• _What you should do_
The records below must be written out exactly, with every picture left behind.

Visual perception records:
===============
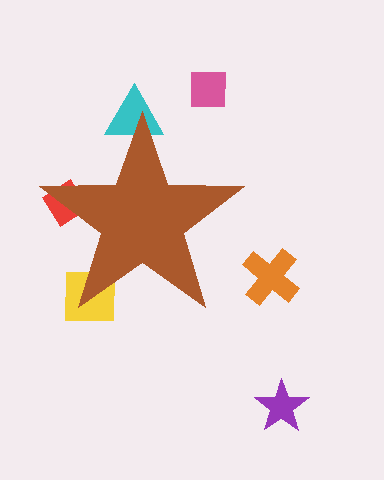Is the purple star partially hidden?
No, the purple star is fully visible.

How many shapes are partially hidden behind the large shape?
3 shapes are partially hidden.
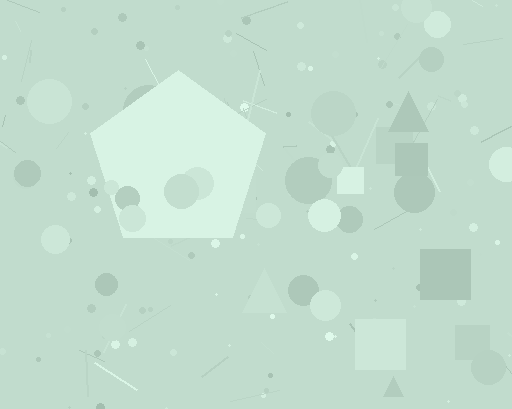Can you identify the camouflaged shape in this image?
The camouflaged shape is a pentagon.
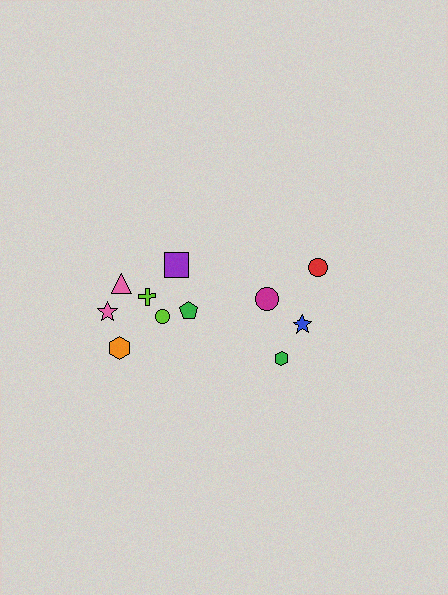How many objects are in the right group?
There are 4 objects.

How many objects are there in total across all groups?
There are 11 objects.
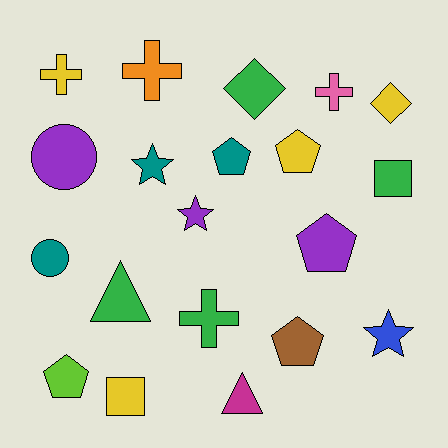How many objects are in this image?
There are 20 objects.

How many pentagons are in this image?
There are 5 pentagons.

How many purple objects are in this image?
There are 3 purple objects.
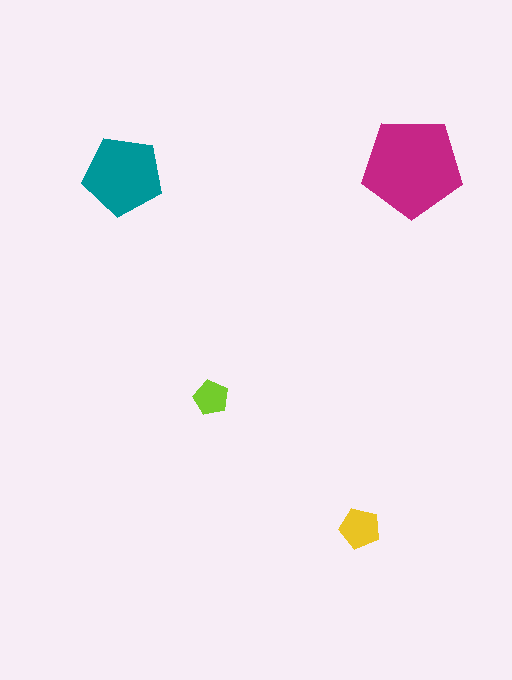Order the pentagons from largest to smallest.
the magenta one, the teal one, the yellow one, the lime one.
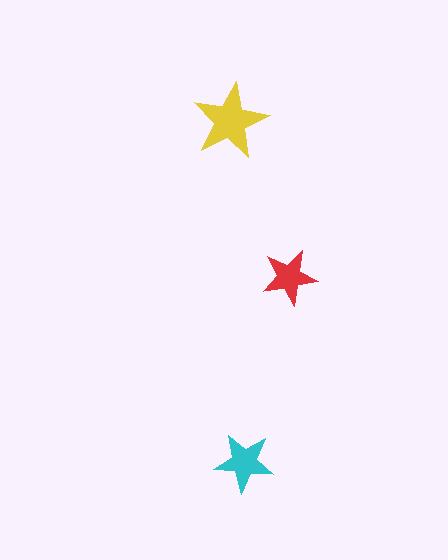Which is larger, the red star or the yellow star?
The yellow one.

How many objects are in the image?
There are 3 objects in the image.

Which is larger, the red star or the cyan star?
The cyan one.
===============
• _Response to the task_
Is the purple star partially hidden?
No, the purple star is fully visible.

How many shapes are partially hidden behind the large shape?
3 shapes are partially hidden.
Can you identify the camouflaged shape in this image?
The camouflaged shape is a pentagon.
How many objects are in the right group?
There are 4 objects.

How many objects are there in total across all groups?
There are 11 objects.
How many objects are in this image?
There are 20 objects.

How many pentagons are in this image?
There are 5 pentagons.

How many purple objects are in this image?
There are 3 purple objects.
Order the pentagons from largest to smallest.
the magenta one, the teal one, the yellow one, the lime one.
Which is larger, the red star or the yellow star?
The yellow one.

How many objects are in the image?
There are 3 objects in the image.

Which is larger, the red star or the cyan star?
The cyan one.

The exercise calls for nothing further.